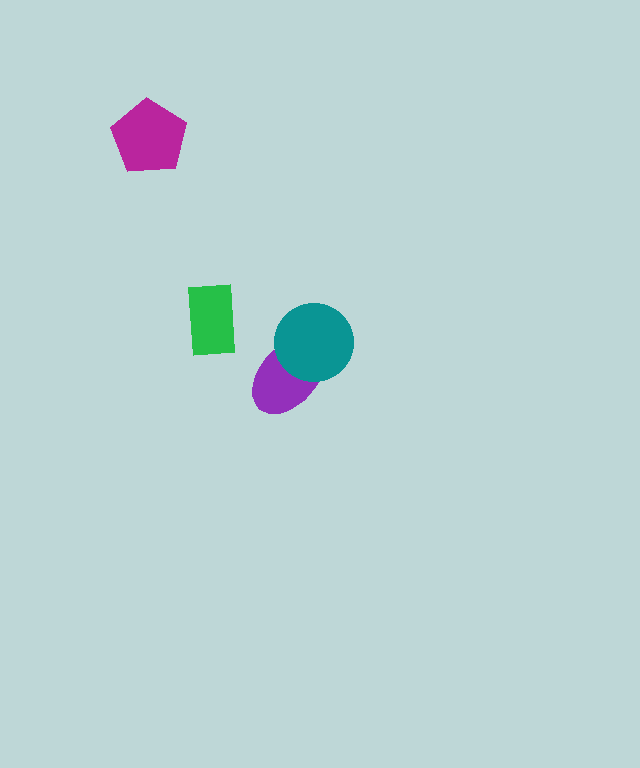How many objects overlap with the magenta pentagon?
0 objects overlap with the magenta pentagon.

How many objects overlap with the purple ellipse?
1 object overlaps with the purple ellipse.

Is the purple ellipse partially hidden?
Yes, it is partially covered by another shape.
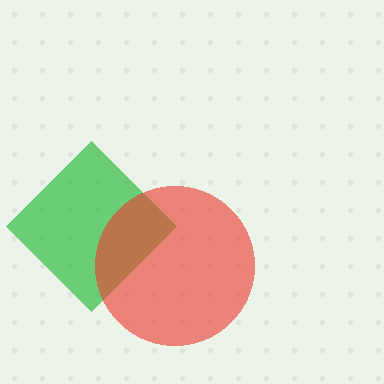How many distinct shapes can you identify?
There are 2 distinct shapes: a green diamond, a red circle.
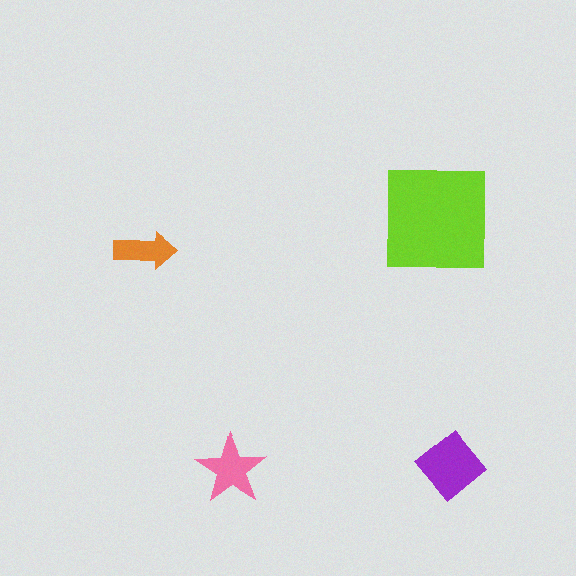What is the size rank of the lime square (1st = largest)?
1st.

──────────────────────────────

▶ _Task brief_
Transcribe every record above exactly, leaving out the pictures.

▶ _Reply_
How many objects overlap with the magenta pentagon?
0 objects overlap with the magenta pentagon.

How many objects overlap with the purple ellipse?
1 object overlaps with the purple ellipse.

Is the purple ellipse partially hidden?
Yes, it is partially covered by another shape.
How many distinct shapes can you identify?
There are 2 distinct shapes: a green diamond, a red circle.
What is the size rank of the lime square (1st = largest)?
1st.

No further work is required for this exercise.